Write out all the lines again, precisely as they stand, but without the images.

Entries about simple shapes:
- - -

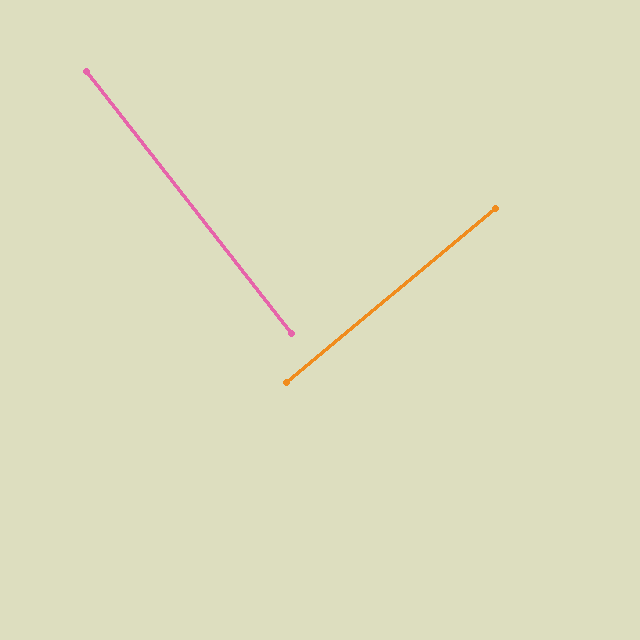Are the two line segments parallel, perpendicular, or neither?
Perpendicular — they meet at approximately 88°.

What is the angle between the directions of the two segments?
Approximately 88 degrees.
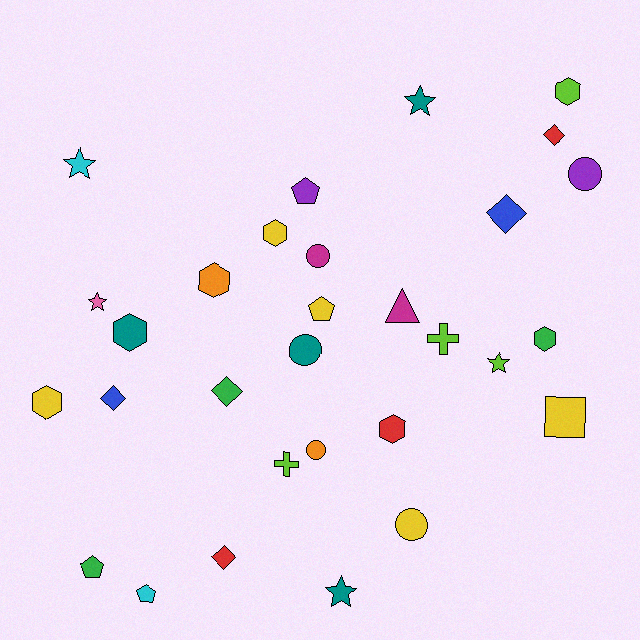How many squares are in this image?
There is 1 square.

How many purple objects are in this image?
There are 2 purple objects.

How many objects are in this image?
There are 30 objects.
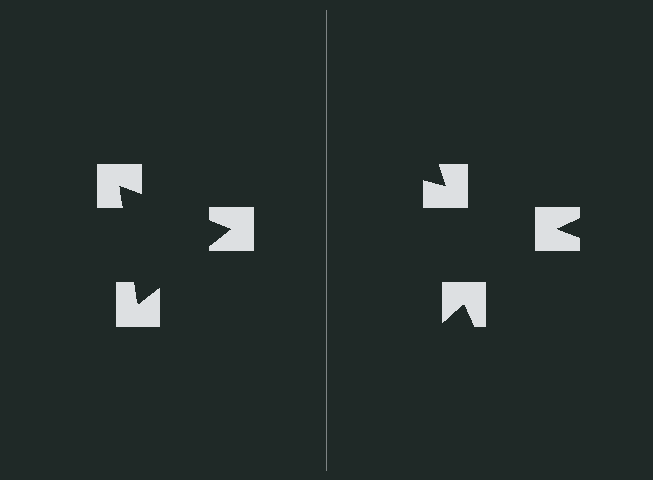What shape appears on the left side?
An illusory triangle.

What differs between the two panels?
The notched squares are positioned identically on both sides; only the wedge orientations differ. On the left they align to a triangle; on the right they are misaligned.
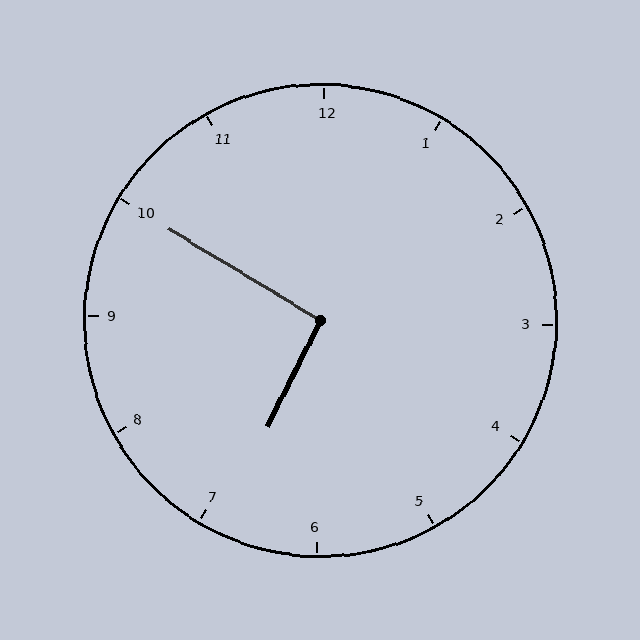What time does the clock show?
6:50.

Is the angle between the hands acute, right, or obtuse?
It is obtuse, close to a right angle.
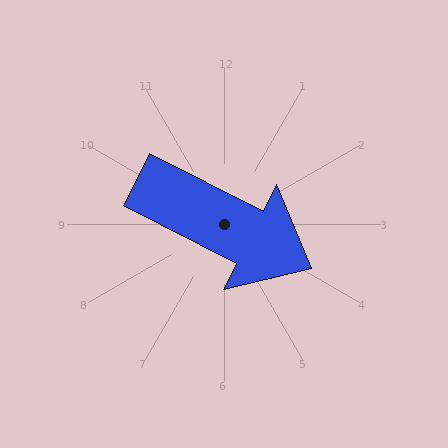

- - -

### WORKED ANSWER
Are the two line segments parallel, perpendicular, or neither?
Perpendicular — they meet at approximately 88°.

What is the angle between the directions of the two segments?
Approximately 88 degrees.
How many squares are in this image?
There is 1 square.

How many purple objects are in this image?
There are 2 purple objects.

How many objects are in this image?
There are 30 objects.
What shape appears on the left side?
An illusory triangle.

What differs between the two panels?
The notched squares are positioned identically on both sides; only the wedge orientations differ. On the left they align to a triangle; on the right they are misaligned.
What time does the clock show?
6:50.

Is the angle between the hands acute, right, or obtuse?
It is obtuse, close to a right angle.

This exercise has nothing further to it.